## start Listing

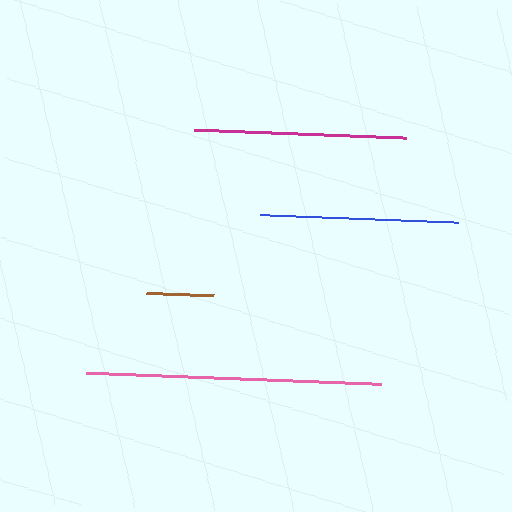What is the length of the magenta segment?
The magenta segment is approximately 212 pixels long.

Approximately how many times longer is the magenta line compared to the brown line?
The magenta line is approximately 3.2 times the length of the brown line.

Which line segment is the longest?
The pink line is the longest at approximately 295 pixels.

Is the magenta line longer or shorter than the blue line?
The magenta and blue lines are approximately the same length (about 212 and 199 pixels).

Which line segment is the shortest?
The brown line is the shortest at approximately 67 pixels.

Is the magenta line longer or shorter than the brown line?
The magenta line is longer than the brown line.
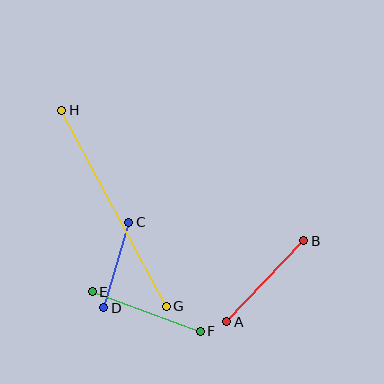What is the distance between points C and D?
The distance is approximately 89 pixels.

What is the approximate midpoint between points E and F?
The midpoint is at approximately (146, 312) pixels.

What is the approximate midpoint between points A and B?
The midpoint is at approximately (265, 281) pixels.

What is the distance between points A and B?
The distance is approximately 112 pixels.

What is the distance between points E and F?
The distance is approximately 115 pixels.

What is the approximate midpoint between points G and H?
The midpoint is at approximately (114, 208) pixels.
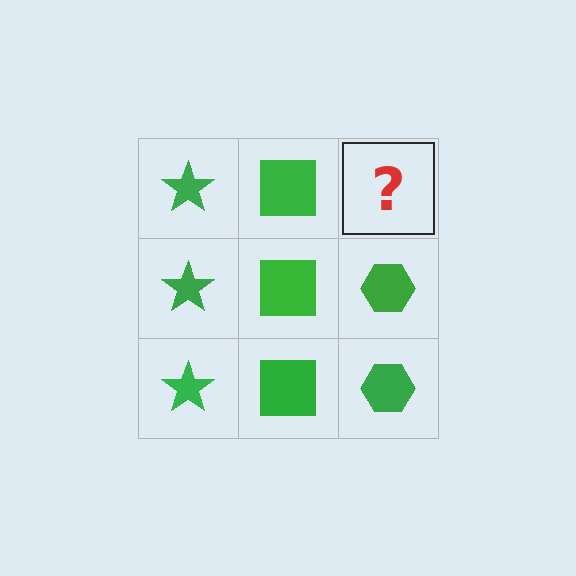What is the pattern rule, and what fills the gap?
The rule is that each column has a consistent shape. The gap should be filled with a green hexagon.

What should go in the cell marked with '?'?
The missing cell should contain a green hexagon.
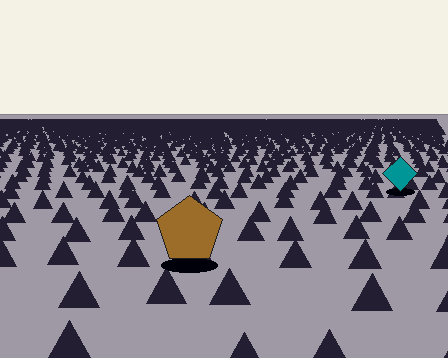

## end Listing

__Requirements__. Restate each entry word for word, please, but drop any images it holds.

__Solution for this exercise__.
What is the length of the magenta segment?
The magenta segment is approximately 212 pixels long.

Approximately how many times longer is the magenta line compared to the brown line?
The magenta line is approximately 3.2 times the length of the brown line.

Which line segment is the longest?
The pink line is the longest at approximately 295 pixels.

Is the magenta line longer or shorter than the blue line?
The magenta and blue lines are approximately the same length (about 212 and 199 pixels).

Which line segment is the shortest?
The brown line is the shortest at approximately 67 pixels.

Is the magenta line longer or shorter than the brown line?
The magenta line is longer than the brown line.
What is the distance between points C and D?
The distance is approximately 89 pixels.

What is the approximate midpoint between points E and F?
The midpoint is at approximately (146, 312) pixels.

What is the approximate midpoint between points A and B?
The midpoint is at approximately (265, 281) pixels.

What is the distance between points A and B?
The distance is approximately 112 pixels.

What is the distance between points E and F?
The distance is approximately 115 pixels.

What is the approximate midpoint between points G and H?
The midpoint is at approximately (114, 208) pixels.
What is the pattern rule, and what fills the gap?
The rule is that each column has a consistent shape. The gap should be filled with a green hexagon.

What should go in the cell marked with '?'?
The missing cell should contain a green hexagon.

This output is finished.